[Entries taken from a collection]
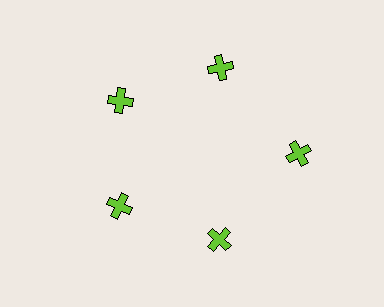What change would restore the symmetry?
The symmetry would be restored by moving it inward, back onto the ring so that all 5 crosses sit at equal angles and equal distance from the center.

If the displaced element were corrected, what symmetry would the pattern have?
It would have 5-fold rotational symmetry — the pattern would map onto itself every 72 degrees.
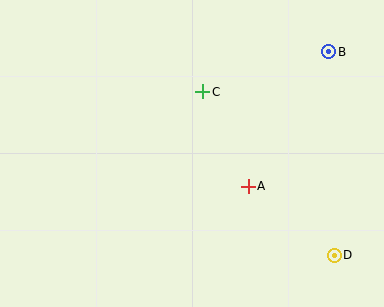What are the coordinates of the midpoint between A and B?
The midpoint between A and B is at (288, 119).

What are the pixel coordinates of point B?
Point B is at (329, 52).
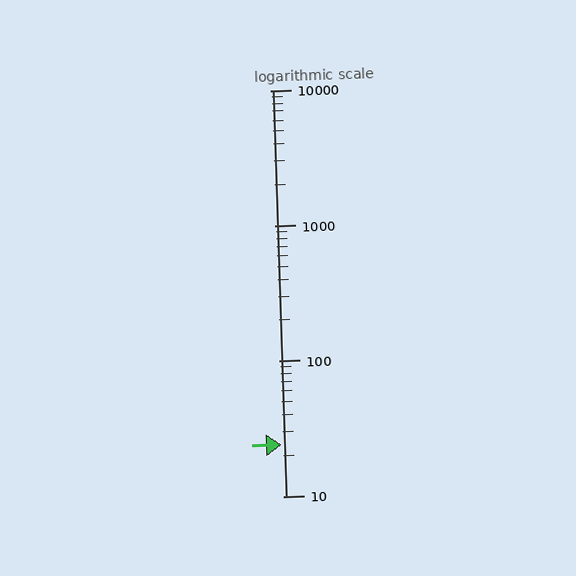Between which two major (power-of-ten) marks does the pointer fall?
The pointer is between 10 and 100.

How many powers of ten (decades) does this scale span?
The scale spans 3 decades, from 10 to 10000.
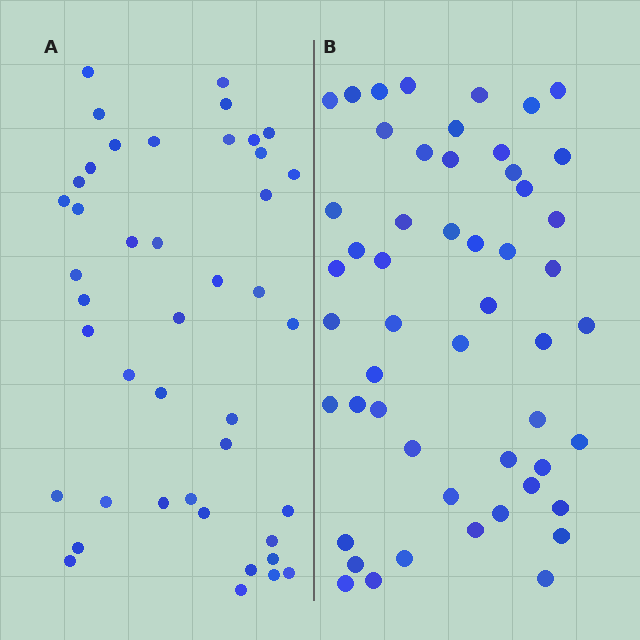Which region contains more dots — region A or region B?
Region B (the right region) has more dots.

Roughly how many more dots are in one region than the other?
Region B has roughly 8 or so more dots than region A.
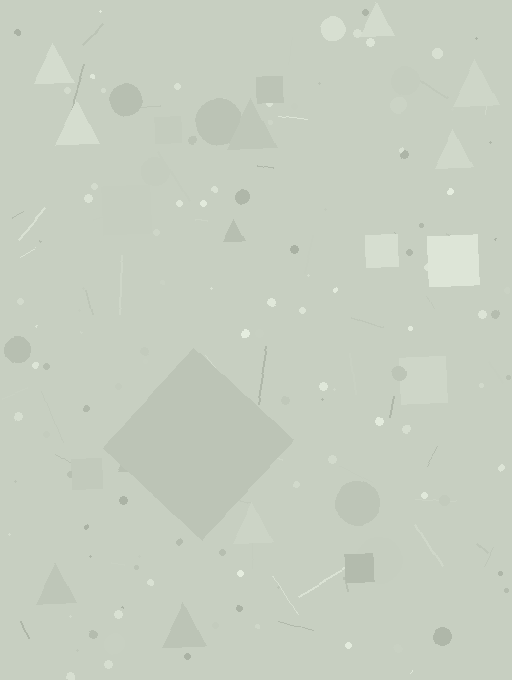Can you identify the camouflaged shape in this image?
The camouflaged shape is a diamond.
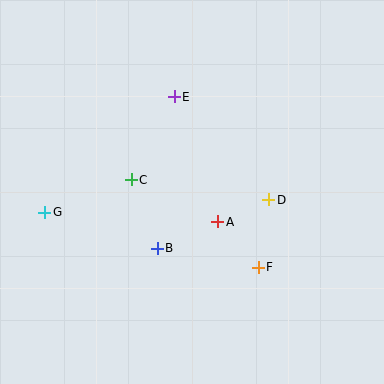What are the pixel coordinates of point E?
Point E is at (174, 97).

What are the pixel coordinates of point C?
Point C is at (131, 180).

--

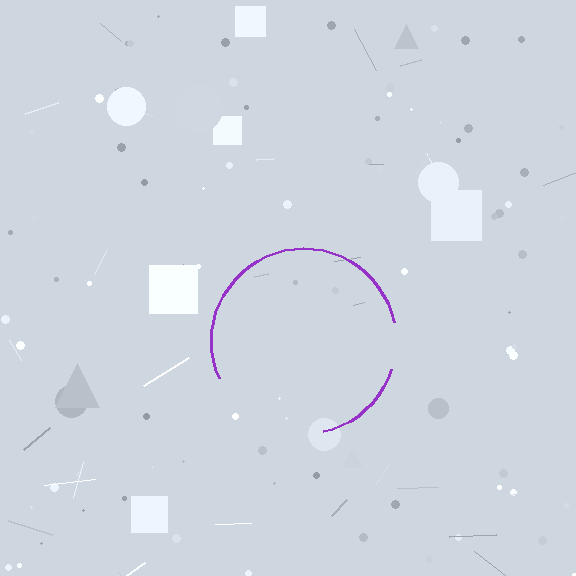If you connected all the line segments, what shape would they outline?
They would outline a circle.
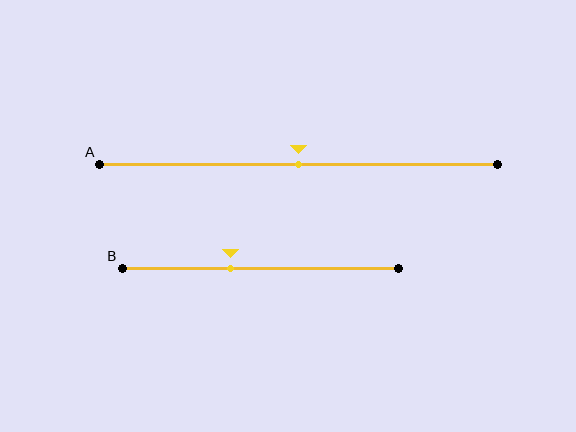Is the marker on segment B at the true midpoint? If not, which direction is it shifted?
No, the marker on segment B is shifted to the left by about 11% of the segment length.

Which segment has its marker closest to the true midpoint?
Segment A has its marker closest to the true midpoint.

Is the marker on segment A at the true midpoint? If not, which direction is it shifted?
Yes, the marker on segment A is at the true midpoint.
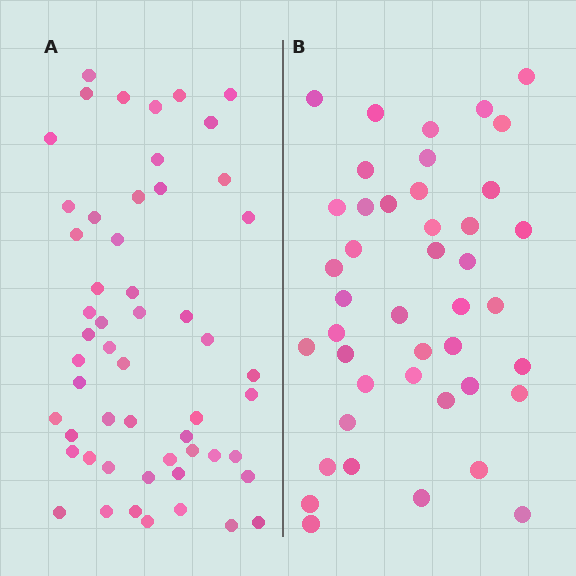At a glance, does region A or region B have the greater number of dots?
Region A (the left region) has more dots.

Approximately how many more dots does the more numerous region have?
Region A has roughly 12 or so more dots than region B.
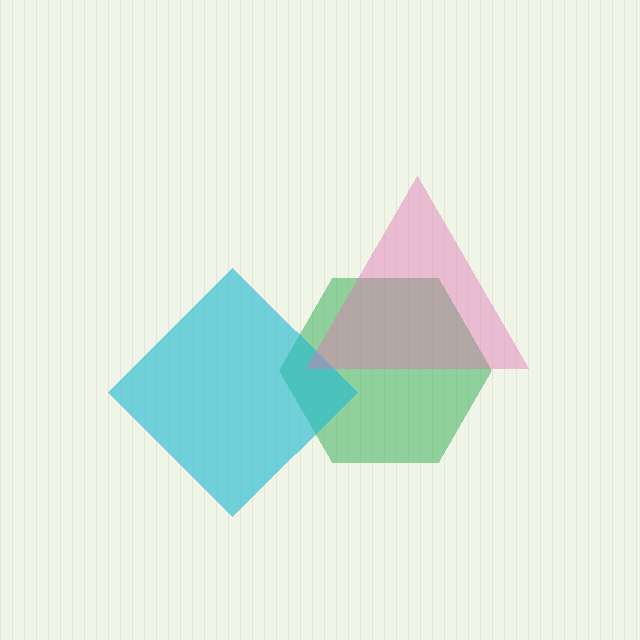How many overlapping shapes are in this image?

--

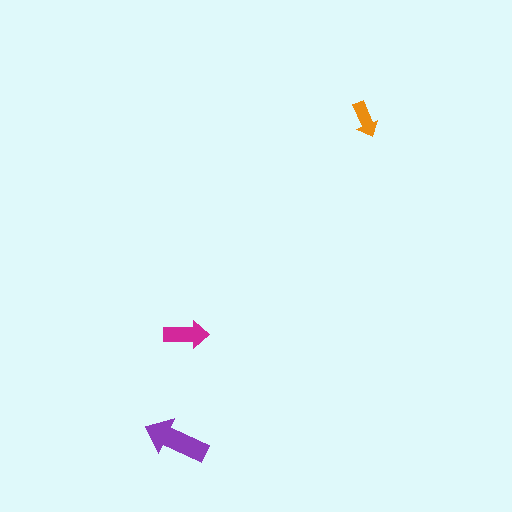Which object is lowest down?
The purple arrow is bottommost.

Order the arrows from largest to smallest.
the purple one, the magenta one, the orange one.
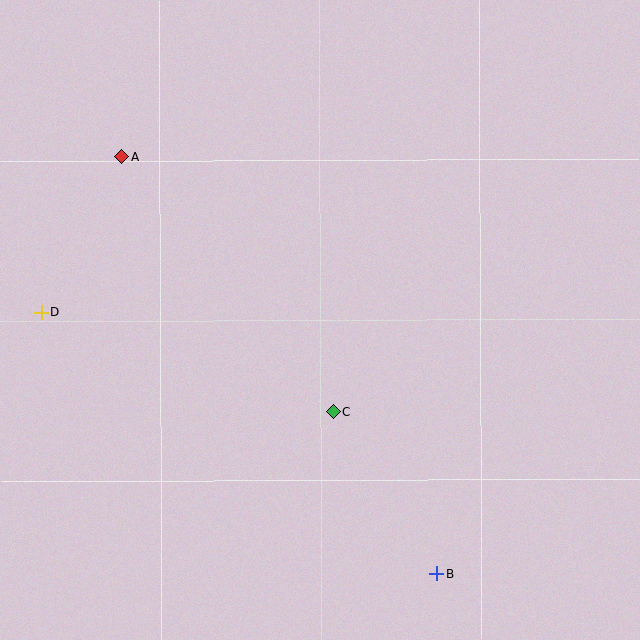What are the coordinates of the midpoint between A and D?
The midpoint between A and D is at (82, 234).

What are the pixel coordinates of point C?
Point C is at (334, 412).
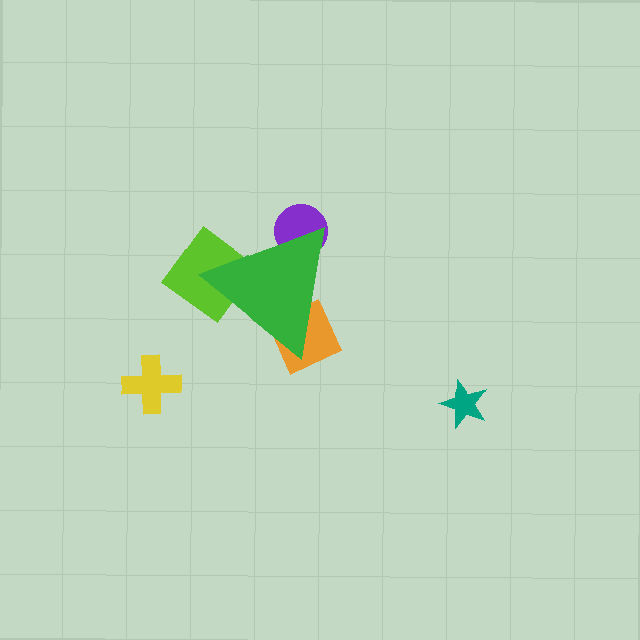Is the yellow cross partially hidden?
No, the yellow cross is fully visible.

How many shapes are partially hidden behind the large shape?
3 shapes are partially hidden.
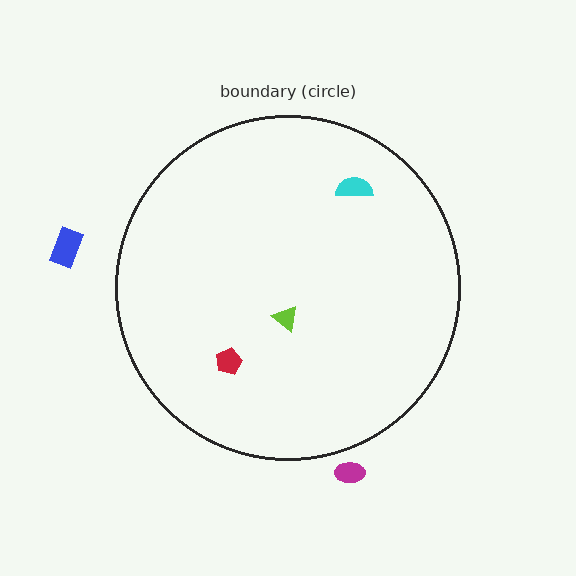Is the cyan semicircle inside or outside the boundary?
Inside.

_Your instructions_
From the records above, copy exactly the stretch from the line holding "Approximately how many" through the line holding "How many overlapping", both ends included, without the pictures.

_Task result_
Approximately how many more dots does the more numerous region have?
Region A has roughly 12 or so more dots than region B.
How many overlapping shapes are in this image?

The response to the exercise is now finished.